● AIM OF THE EXERCISE: Reproduce each line of the material exactly, minus any picture.

● DATASET CONTENT:
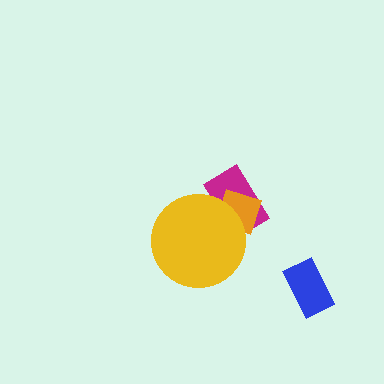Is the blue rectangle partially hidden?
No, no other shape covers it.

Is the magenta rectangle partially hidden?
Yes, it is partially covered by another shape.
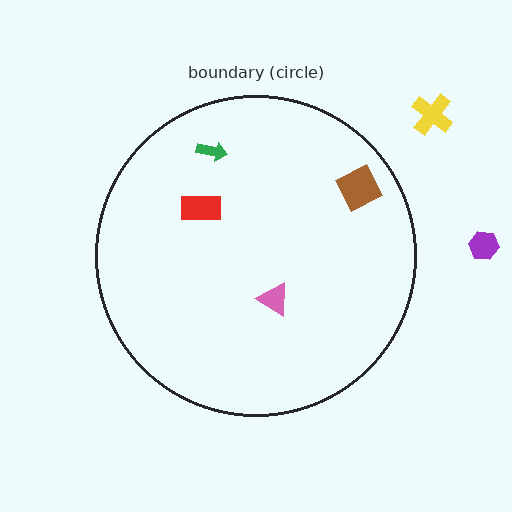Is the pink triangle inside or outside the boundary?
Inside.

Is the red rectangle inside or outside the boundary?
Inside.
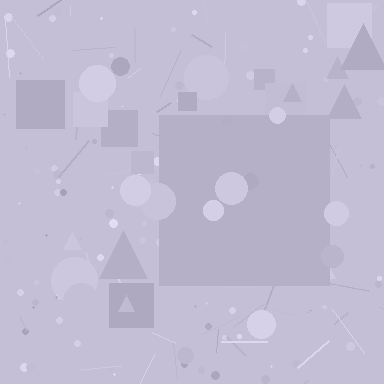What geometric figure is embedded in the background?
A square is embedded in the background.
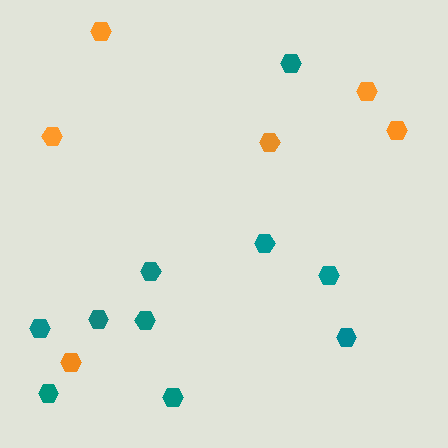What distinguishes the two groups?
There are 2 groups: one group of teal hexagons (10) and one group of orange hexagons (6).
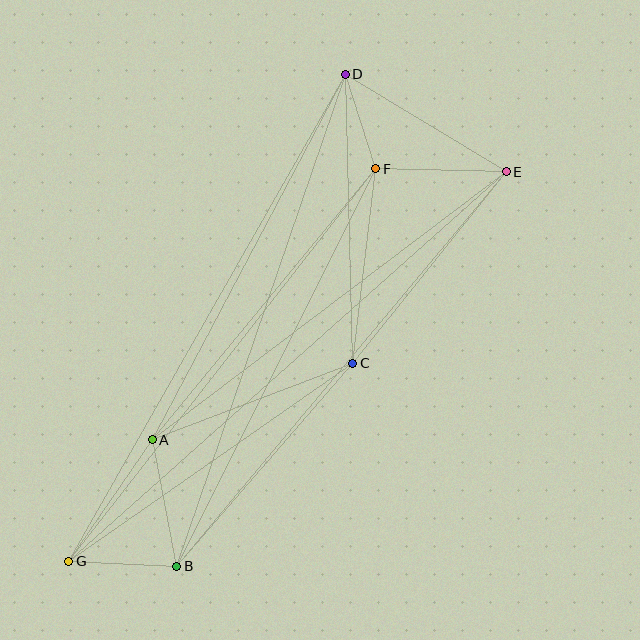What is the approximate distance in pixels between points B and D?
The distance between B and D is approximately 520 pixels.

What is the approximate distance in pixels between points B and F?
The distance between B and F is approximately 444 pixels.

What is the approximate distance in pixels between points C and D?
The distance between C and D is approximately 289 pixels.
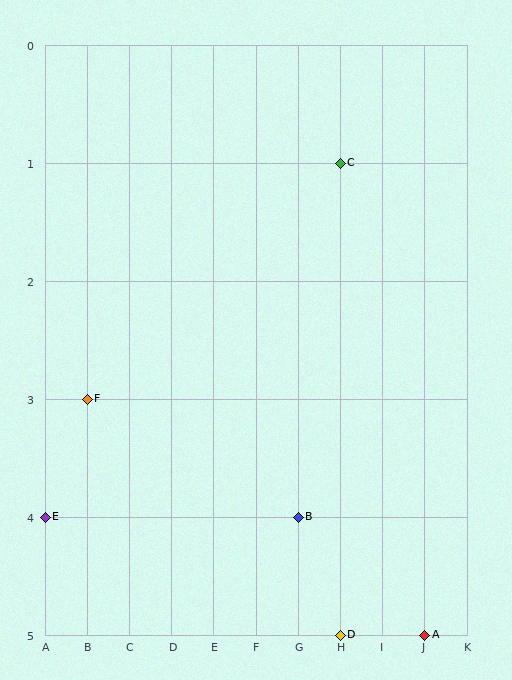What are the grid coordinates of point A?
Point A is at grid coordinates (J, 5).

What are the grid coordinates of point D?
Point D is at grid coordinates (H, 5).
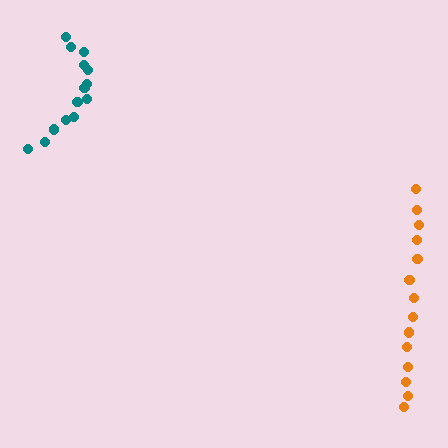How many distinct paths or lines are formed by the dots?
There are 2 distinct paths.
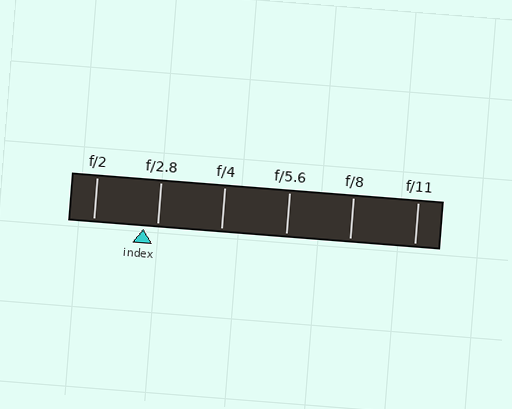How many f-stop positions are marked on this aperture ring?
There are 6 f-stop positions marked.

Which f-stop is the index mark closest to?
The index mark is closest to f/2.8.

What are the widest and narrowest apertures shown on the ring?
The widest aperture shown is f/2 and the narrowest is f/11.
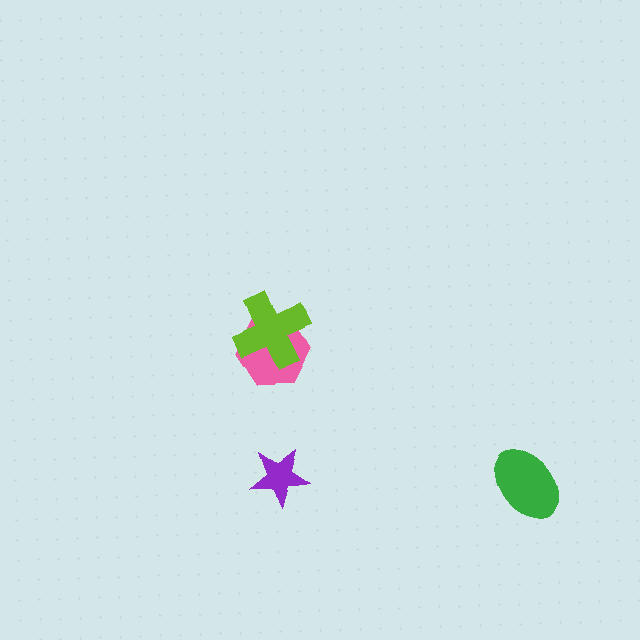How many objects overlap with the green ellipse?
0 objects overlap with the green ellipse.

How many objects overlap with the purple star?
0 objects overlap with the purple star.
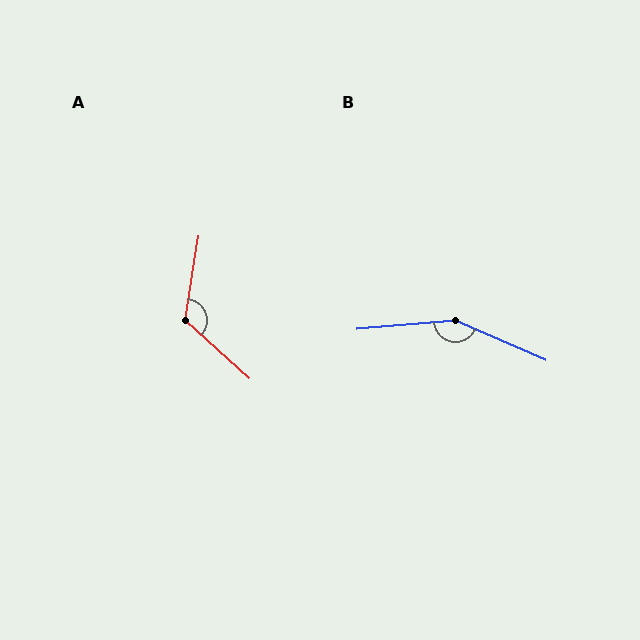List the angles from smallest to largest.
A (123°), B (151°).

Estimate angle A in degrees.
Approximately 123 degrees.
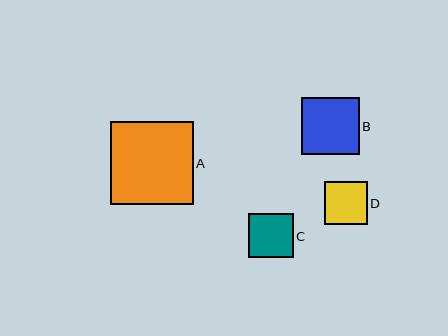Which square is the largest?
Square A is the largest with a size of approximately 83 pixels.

● ANSWER TO THIS PROBLEM:
Is the blue rectangle partially hidden?
No, no other shape covers it.

Is the magenta rectangle partially hidden?
Yes, it is partially covered by another shape.
Is the pink triangle inside or outside the boundary?
Inside.

Is the red rectangle inside or outside the boundary?
Inside.
What geometric figure is embedded in the background?
A square is embedded in the background.
What distinguishes the two groups?
There are 2 groups: one group of teal hexagons (10) and one group of orange hexagons (6).
What is the approximate distance in pixels between points B and D?
The distance between B and D is approximately 520 pixels.

What is the approximate distance in pixels between points B and F?
The distance between B and F is approximately 444 pixels.

What is the approximate distance in pixels between points C and D?
The distance between C and D is approximately 289 pixels.
What are the grid coordinates of point A?
Point A is at grid coordinates (J, 5).

What are the grid coordinates of point D?
Point D is at grid coordinates (H, 5).
How many distinct paths or lines are formed by the dots?
There are 2 distinct paths.
How many f-stop positions are marked on this aperture ring?
There are 6 f-stop positions marked.

Which f-stop is the index mark closest to?
The index mark is closest to f/2.8.

What are the widest and narrowest apertures shown on the ring?
The widest aperture shown is f/2 and the narrowest is f/11.
How many objects overlap with the green ellipse?
0 objects overlap with the green ellipse.

How many objects overlap with the purple star?
0 objects overlap with the purple star.
List the angles from smallest to largest.
A (123°), B (151°).

Estimate angle A in degrees.
Approximately 123 degrees.
Which square is the largest?
Square A is the largest with a size of approximately 83 pixels.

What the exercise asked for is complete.